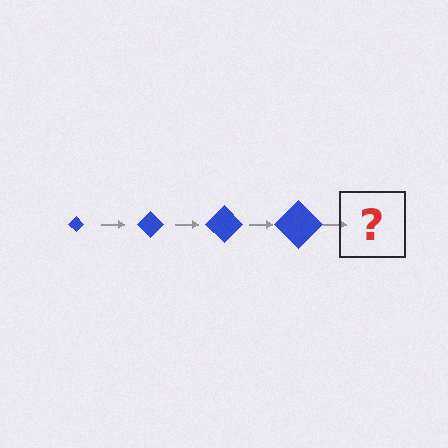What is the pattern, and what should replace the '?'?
The pattern is that the diamond gets progressively larger each step. The '?' should be a blue diamond, larger than the previous one.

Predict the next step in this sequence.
The next step is a blue diamond, larger than the previous one.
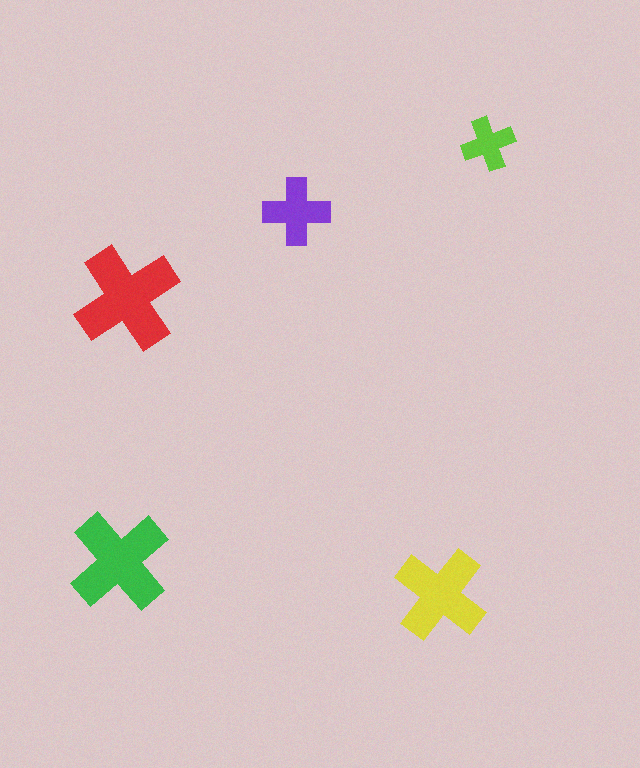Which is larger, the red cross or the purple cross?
The red one.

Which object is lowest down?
The yellow cross is bottommost.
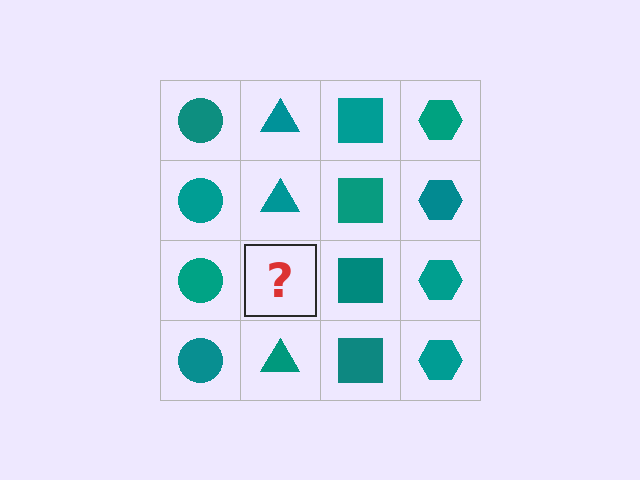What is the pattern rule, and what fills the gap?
The rule is that each column has a consistent shape. The gap should be filled with a teal triangle.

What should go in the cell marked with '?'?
The missing cell should contain a teal triangle.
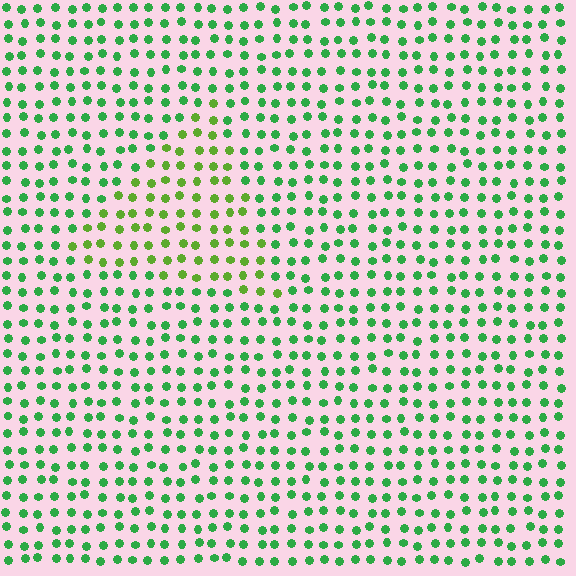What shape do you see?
I see a triangle.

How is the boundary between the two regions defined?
The boundary is defined purely by a slight shift in hue (about 35 degrees). Spacing, size, and orientation are identical on both sides.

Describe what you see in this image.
The image is filled with small green elements in a uniform arrangement. A triangle-shaped region is visible where the elements are tinted to a slightly different hue, forming a subtle color boundary.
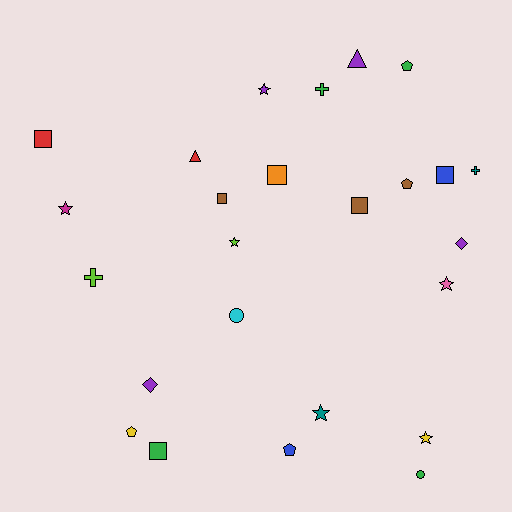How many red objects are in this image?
There are 2 red objects.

## Work to complete:
Produce an exact copy of each line of data, skipping embedded images.

## Task solution:
What is the pattern, and what should replace the '?'?
The pattern is that the diamond gets progressively larger each step. The '?' should be a blue diamond, larger than the previous one.

Predict the next step in this sequence.
The next step is a blue diamond, larger than the previous one.
Which is larger, the red cross or the purple cross?
The red one.

Which object is lowest down?
The yellow cross is bottommost.
What is the pattern rule, and what fills the gap?
The rule is that each column has a consistent shape. The gap should be filled with a teal triangle.

What should go in the cell marked with '?'?
The missing cell should contain a teal triangle.
What shape do you see?
I see a triangle.

How is the boundary between the two regions defined?
The boundary is defined purely by a slight shift in hue (about 35 degrees). Spacing, size, and orientation are identical on both sides.

Describe what you see in this image.
The image is filled with small green elements in a uniform arrangement. A triangle-shaped region is visible where the elements are tinted to a slightly different hue, forming a subtle color boundary.
How many red objects are in this image?
There are 2 red objects.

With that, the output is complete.